Prompt: The lines to extract begin at the line that contains "Are the two" and run through the last line of the listing; reproduce them exactly, minus any pictures.

---

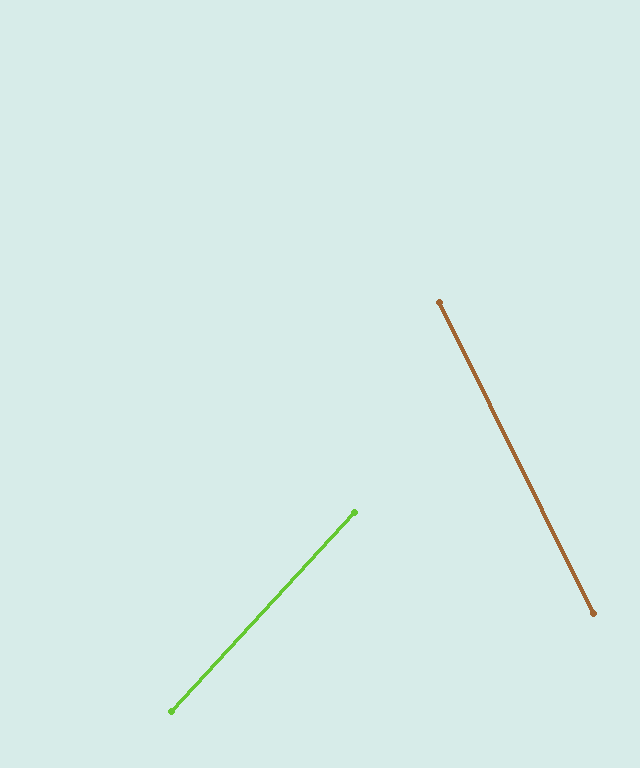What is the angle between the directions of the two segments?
Approximately 69 degrees.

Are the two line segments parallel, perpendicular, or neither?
Neither parallel nor perpendicular — they differ by about 69°.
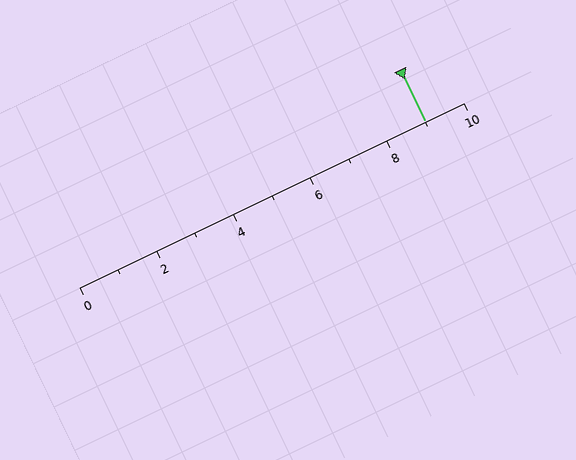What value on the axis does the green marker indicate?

---

Completed task:
Are the two line segments parallel, perpendicular, or neither?
Neither parallel nor perpendicular — they differ by about 69°.
What value on the axis does the green marker indicate?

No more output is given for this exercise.